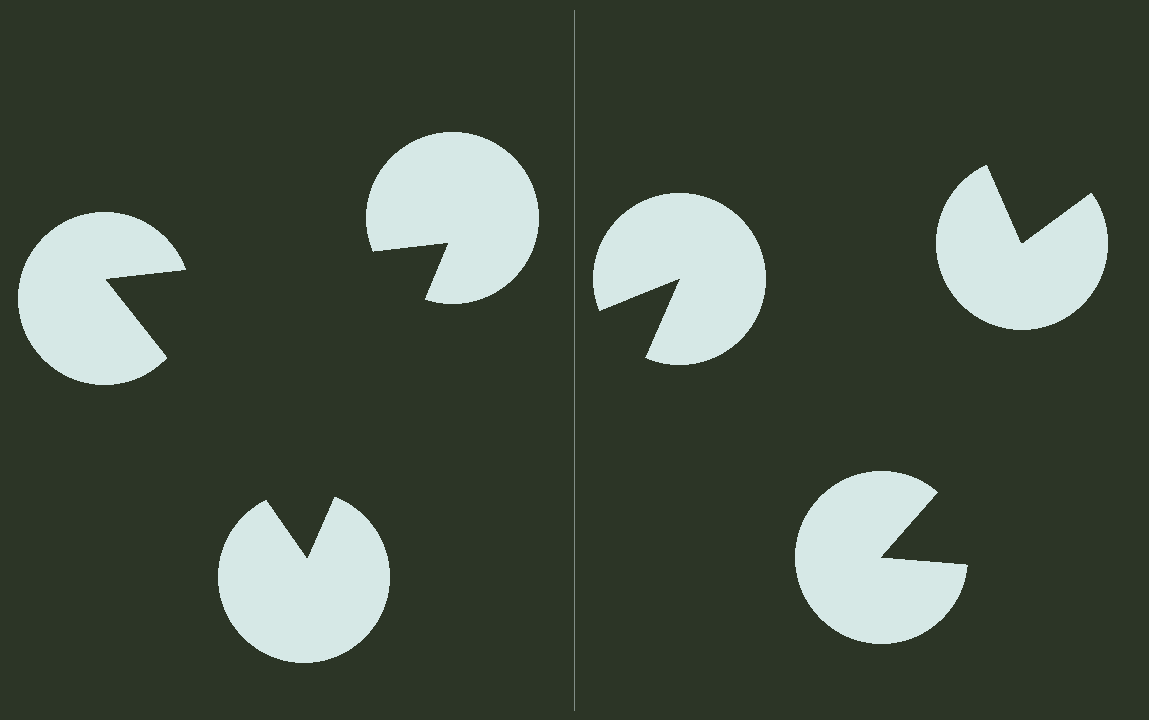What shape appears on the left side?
An illusory triangle.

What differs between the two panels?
The pac-man discs are positioned identically on both sides; only the wedge orientations differ. On the left they align to a triangle; on the right they are misaligned.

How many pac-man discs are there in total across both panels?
6 — 3 on each side.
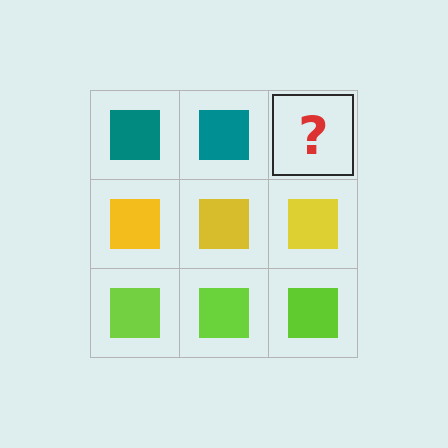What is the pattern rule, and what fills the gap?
The rule is that each row has a consistent color. The gap should be filled with a teal square.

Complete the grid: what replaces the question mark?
The question mark should be replaced with a teal square.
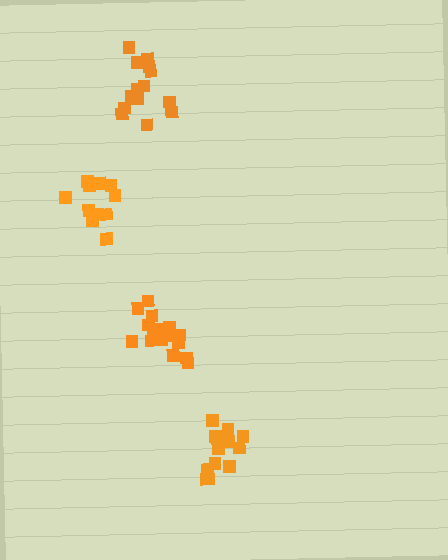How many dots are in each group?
Group 1: 14 dots, Group 2: 13 dots, Group 3: 17 dots, Group 4: 13 dots (57 total).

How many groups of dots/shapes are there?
There are 4 groups.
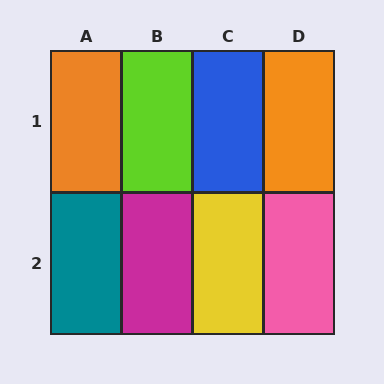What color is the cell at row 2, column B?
Magenta.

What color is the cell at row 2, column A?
Teal.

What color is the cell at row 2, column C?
Yellow.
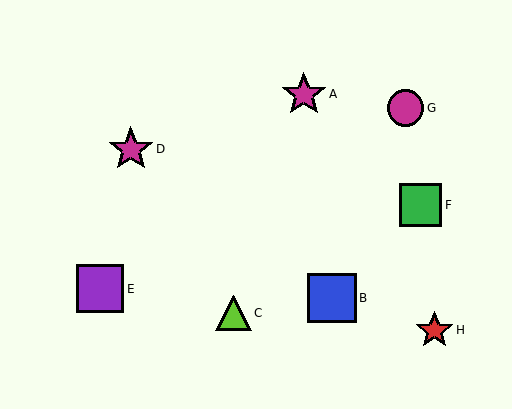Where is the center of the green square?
The center of the green square is at (420, 205).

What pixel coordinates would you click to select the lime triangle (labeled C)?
Click at (233, 313) to select the lime triangle C.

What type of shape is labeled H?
Shape H is a red star.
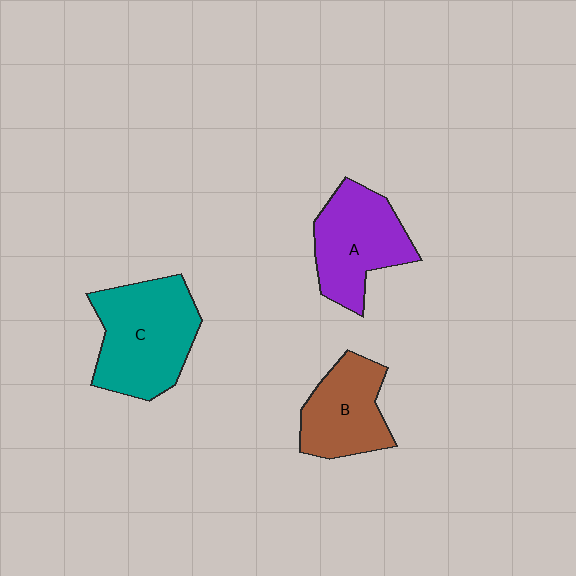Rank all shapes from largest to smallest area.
From largest to smallest: C (teal), A (purple), B (brown).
= = = = = = =
Short exercise: Exactly the lines from the line containing "Where is the center of the green square?" through the last line of the entries above are to be quoted, both included, and nothing else. Pictures are left out.

Exercise answer:
Where is the center of the green square?
The center of the green square is at (420, 205).

What pixel coordinates would you click to select the lime triangle (labeled C)?
Click at (233, 313) to select the lime triangle C.

What type of shape is labeled H?
Shape H is a red star.
Rank all shapes from largest to smallest area.
From largest to smallest: C (teal), A (purple), B (brown).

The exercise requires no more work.